● **Task to complete**: Produce an exact copy of the lines from the line that contains "What value does the cyan" to the end of the listing below.

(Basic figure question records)
========
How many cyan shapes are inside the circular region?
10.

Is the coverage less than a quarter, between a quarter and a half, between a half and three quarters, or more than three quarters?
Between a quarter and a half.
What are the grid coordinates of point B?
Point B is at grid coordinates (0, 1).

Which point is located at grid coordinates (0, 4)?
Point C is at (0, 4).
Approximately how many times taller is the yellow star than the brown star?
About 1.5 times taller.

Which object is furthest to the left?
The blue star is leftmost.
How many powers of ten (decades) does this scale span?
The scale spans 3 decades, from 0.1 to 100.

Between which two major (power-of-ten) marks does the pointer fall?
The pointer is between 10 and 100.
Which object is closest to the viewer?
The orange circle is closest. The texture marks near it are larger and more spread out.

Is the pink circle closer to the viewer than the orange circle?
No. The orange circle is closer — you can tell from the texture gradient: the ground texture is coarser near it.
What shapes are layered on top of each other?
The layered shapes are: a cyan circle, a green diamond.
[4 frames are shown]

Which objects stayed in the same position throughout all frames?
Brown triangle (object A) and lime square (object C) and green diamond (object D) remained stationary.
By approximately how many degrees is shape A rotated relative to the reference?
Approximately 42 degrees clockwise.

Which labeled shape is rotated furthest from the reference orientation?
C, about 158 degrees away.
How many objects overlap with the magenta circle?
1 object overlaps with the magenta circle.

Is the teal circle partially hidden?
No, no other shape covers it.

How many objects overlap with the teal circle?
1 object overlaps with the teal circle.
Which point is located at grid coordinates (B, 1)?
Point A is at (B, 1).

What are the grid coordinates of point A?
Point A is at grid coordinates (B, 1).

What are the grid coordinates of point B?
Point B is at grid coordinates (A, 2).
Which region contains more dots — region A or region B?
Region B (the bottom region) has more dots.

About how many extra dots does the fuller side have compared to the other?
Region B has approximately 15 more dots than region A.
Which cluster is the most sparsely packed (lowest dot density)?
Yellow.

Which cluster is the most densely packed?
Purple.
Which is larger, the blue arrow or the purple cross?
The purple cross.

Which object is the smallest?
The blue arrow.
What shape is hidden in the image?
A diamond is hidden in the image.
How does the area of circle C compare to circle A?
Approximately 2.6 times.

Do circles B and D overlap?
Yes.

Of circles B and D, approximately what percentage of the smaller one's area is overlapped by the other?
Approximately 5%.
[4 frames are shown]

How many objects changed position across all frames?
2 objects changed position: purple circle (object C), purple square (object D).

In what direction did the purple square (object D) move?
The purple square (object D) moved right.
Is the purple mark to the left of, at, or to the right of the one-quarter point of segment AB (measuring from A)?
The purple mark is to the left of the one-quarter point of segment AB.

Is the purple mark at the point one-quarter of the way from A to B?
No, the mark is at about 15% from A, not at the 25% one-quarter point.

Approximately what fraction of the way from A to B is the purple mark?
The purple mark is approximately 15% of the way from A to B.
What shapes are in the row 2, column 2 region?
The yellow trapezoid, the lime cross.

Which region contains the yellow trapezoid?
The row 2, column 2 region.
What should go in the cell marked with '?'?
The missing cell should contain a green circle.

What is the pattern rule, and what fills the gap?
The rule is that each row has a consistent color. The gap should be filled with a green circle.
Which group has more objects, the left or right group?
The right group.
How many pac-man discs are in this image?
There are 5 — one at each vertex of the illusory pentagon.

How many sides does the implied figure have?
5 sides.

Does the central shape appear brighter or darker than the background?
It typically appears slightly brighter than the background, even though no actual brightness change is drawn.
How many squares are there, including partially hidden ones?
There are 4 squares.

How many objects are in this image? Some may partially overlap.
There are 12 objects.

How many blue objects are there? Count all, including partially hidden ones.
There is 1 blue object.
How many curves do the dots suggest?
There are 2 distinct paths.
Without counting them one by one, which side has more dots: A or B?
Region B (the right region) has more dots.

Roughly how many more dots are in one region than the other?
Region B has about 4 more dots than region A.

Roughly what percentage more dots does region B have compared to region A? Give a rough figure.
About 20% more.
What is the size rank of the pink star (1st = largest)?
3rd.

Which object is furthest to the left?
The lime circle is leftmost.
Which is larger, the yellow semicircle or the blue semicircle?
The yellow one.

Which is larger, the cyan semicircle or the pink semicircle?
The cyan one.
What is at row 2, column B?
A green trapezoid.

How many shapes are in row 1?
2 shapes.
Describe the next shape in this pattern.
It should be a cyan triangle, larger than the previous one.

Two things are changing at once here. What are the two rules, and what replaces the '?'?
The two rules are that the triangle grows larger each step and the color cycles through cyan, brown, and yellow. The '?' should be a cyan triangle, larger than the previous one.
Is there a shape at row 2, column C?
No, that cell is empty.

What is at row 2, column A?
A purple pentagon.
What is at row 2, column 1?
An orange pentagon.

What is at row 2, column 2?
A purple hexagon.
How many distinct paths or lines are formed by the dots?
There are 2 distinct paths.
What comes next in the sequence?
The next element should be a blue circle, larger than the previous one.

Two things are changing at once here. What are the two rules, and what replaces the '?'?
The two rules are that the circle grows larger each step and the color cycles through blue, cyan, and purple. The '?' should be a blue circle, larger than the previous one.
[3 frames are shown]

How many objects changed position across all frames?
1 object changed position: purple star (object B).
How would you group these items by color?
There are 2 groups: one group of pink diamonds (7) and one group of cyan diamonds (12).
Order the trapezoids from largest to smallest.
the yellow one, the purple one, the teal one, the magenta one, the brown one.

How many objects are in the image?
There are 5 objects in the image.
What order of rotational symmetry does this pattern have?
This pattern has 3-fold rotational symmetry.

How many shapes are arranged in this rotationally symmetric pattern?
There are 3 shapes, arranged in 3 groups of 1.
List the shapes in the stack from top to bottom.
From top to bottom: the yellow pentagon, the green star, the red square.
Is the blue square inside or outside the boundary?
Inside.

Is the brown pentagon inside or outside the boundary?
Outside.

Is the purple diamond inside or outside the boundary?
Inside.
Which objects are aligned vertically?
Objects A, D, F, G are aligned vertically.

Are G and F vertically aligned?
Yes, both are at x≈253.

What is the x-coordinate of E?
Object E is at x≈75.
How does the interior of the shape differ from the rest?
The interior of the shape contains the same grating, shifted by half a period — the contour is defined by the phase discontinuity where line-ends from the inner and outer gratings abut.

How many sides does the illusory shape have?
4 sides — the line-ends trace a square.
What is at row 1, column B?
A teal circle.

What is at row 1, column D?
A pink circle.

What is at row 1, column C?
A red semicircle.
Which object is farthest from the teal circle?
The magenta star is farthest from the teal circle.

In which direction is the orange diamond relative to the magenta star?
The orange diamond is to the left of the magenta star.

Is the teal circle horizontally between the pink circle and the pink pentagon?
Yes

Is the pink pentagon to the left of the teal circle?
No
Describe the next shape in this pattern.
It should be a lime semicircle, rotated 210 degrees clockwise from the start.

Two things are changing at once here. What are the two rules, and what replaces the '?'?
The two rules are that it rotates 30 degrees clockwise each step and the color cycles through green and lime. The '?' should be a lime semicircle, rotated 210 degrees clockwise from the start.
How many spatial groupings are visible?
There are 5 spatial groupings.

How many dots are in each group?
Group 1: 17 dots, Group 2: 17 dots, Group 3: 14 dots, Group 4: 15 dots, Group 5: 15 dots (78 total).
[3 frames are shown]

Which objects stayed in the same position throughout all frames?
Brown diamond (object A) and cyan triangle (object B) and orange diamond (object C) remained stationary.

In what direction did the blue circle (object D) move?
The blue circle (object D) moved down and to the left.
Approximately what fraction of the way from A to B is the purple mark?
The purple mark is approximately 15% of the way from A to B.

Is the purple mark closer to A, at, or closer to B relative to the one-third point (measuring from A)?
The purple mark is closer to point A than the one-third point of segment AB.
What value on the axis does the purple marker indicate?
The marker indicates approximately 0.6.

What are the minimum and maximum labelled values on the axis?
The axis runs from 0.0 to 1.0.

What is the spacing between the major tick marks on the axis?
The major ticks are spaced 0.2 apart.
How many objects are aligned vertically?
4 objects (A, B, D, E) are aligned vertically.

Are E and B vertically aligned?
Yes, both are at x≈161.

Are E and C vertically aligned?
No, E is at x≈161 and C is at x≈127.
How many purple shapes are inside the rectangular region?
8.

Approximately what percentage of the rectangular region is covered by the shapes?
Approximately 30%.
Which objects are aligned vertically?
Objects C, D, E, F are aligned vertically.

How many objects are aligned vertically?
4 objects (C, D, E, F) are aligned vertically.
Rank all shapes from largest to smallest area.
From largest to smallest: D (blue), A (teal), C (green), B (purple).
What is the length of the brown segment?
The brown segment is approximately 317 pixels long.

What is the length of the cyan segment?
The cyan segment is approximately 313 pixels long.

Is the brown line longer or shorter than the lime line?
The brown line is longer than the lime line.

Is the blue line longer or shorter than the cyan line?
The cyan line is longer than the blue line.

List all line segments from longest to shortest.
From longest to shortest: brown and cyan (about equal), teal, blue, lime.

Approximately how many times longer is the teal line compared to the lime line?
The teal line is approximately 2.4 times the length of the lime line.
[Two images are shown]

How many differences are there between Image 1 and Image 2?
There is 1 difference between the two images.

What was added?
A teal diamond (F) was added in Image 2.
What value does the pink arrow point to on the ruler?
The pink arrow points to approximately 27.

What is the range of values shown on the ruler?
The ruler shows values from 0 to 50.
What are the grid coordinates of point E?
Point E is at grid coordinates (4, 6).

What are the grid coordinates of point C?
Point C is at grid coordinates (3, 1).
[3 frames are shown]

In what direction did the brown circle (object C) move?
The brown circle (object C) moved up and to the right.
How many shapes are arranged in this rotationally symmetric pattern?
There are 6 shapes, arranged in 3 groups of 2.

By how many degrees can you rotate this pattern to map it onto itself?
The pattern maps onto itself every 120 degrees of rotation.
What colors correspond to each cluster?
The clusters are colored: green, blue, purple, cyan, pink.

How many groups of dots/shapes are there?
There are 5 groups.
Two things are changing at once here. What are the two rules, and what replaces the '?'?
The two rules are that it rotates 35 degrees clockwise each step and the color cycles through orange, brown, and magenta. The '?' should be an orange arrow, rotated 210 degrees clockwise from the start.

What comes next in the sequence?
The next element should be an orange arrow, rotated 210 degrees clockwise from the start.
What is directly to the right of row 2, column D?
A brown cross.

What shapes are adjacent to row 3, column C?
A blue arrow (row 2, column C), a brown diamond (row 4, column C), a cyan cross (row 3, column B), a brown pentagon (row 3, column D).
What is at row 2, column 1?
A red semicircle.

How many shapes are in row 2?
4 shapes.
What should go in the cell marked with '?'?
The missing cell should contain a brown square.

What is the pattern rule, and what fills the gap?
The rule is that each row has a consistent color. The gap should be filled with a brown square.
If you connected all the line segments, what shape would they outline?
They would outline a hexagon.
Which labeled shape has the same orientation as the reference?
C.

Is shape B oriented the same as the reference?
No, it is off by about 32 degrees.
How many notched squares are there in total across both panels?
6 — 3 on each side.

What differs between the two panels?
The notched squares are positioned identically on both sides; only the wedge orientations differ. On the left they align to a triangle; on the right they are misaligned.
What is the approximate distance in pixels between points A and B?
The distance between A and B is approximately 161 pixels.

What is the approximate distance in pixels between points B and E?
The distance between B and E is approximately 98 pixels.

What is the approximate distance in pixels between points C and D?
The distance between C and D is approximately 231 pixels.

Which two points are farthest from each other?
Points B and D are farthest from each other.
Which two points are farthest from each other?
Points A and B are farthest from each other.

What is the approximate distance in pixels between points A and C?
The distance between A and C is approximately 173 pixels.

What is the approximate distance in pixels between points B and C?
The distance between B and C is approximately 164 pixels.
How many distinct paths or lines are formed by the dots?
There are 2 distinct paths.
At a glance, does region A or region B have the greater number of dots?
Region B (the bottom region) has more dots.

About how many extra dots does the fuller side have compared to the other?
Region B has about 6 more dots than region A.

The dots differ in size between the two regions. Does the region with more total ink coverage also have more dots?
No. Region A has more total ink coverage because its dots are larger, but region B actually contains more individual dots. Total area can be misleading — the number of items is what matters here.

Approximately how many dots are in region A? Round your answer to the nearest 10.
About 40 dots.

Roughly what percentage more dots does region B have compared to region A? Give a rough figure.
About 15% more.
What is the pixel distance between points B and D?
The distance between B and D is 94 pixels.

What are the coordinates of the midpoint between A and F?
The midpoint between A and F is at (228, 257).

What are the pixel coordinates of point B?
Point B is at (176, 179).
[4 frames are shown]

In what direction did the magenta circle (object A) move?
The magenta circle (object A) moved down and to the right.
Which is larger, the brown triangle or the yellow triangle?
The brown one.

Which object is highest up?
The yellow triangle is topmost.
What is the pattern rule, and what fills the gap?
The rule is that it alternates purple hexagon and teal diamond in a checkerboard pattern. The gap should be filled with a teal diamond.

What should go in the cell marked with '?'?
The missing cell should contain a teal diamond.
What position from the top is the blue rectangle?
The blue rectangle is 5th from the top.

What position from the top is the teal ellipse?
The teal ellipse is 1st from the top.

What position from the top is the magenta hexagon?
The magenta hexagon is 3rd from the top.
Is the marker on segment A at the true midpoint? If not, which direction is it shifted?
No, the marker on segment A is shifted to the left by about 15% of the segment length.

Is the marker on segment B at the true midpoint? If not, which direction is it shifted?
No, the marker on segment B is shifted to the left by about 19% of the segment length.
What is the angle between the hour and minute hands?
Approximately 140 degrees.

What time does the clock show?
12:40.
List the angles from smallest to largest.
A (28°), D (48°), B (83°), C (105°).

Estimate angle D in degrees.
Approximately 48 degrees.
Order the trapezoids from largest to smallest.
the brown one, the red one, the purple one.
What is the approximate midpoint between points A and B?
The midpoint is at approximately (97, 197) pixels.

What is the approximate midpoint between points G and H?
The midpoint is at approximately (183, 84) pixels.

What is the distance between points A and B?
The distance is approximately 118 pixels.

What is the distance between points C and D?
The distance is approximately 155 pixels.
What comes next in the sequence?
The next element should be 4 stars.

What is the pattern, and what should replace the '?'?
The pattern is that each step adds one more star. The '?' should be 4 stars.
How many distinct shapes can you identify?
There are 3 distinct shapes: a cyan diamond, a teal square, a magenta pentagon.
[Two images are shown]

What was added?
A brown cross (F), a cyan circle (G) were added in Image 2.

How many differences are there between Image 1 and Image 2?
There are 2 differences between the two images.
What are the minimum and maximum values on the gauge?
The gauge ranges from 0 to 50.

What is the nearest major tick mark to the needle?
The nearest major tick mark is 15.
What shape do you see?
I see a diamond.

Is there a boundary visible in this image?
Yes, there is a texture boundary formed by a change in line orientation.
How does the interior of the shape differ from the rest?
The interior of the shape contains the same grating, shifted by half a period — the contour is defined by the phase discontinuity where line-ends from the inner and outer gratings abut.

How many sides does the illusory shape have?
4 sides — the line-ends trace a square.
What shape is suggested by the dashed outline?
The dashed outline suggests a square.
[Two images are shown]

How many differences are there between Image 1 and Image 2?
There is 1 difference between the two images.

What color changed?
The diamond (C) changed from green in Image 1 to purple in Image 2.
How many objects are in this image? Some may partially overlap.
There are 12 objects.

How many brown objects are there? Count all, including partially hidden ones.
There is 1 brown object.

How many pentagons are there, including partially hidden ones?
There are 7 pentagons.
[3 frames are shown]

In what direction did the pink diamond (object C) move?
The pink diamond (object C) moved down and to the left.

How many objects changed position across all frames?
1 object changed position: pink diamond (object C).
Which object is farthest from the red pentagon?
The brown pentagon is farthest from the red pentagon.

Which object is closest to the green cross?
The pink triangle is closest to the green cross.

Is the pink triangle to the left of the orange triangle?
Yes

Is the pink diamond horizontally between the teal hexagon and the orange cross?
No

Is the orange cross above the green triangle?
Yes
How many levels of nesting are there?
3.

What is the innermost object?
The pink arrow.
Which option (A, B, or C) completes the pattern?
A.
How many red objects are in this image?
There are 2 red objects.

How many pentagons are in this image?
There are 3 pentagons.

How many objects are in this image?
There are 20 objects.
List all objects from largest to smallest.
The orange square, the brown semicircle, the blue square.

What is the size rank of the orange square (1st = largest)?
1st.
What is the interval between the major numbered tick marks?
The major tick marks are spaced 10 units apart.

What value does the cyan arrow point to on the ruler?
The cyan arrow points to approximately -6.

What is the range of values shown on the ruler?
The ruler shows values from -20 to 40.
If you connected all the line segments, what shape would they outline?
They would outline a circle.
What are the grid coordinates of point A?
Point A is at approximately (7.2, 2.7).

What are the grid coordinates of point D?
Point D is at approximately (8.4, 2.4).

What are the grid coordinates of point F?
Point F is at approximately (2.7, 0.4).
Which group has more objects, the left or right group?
========
● **Task response**:
What value does the cyan arrow point to on the ruler?
The cyan arrow points to approximately -6.

What is the range of values shown on the ruler?
The ruler shows values from -20 to 40.
If you connected all the line segments, what shape would they outline?
They would outline a circle.
What are the grid coordinates of point A?
Point A is at approximately (7.2, 2.7).

What are the grid coordinates of point D?
Point D is at approximately (8.4, 2.4).

What are the grid coordinates of point F?
Point F is at approximately (2.7, 0.4).
Which group has more objects, the left or right group?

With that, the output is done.